▶ _Exercise prompt_
Show every line of the records that contains the string "notation", matching its case exactly.

Collected data entries:

=====

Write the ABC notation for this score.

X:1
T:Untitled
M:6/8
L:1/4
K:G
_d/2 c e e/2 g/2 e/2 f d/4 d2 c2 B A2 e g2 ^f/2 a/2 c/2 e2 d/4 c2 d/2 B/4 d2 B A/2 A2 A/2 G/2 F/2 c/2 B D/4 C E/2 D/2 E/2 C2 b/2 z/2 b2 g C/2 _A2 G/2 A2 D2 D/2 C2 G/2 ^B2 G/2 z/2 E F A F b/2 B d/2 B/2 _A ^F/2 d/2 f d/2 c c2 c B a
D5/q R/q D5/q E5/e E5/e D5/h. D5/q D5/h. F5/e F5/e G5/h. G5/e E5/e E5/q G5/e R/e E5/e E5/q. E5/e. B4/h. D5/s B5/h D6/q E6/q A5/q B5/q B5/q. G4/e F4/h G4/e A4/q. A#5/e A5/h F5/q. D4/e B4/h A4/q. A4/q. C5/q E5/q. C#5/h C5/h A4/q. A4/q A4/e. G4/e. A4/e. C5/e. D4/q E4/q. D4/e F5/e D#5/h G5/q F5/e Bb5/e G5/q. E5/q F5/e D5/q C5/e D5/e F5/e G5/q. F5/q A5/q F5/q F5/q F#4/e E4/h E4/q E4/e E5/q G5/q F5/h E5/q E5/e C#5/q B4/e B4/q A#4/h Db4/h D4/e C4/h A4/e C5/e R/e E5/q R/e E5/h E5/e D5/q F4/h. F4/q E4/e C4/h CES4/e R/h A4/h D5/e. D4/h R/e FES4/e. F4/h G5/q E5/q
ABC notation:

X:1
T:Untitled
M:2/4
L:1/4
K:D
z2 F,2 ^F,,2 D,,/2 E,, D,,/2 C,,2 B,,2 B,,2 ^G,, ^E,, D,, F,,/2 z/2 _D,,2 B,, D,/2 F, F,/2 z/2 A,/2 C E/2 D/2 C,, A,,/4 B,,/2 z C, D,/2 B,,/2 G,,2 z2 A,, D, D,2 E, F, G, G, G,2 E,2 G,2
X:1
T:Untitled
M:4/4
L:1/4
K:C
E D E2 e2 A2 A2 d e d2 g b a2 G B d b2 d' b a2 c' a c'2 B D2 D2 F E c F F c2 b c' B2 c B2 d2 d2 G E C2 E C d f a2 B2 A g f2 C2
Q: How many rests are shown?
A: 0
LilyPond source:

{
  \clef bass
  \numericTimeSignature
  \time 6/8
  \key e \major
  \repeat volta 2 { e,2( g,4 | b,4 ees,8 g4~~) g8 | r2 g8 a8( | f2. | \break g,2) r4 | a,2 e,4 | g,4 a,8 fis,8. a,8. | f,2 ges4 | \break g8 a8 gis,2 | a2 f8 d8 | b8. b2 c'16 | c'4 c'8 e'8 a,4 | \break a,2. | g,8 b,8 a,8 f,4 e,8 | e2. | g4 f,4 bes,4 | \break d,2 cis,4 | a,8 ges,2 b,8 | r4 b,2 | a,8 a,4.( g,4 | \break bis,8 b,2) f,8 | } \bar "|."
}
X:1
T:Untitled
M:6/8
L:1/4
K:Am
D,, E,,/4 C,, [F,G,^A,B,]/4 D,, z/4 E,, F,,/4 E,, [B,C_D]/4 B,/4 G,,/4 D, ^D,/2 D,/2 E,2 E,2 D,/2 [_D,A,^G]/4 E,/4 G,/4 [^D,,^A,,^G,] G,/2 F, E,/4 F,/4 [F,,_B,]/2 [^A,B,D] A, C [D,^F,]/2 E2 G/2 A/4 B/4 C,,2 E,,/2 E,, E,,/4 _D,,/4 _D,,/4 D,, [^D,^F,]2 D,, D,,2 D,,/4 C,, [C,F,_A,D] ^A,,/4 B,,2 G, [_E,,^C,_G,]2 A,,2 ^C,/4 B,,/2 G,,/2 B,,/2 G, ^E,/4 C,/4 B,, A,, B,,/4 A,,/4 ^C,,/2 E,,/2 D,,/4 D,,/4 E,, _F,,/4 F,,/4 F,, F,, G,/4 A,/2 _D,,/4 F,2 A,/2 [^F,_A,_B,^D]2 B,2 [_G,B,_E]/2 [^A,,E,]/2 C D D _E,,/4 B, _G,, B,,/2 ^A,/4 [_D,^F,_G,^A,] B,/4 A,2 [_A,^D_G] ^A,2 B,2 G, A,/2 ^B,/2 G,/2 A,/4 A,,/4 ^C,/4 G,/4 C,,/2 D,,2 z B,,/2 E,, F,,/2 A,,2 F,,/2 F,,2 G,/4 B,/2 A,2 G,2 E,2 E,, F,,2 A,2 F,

=====

▶ _Task output_
Write the ABC notation for this score.
ABC notation:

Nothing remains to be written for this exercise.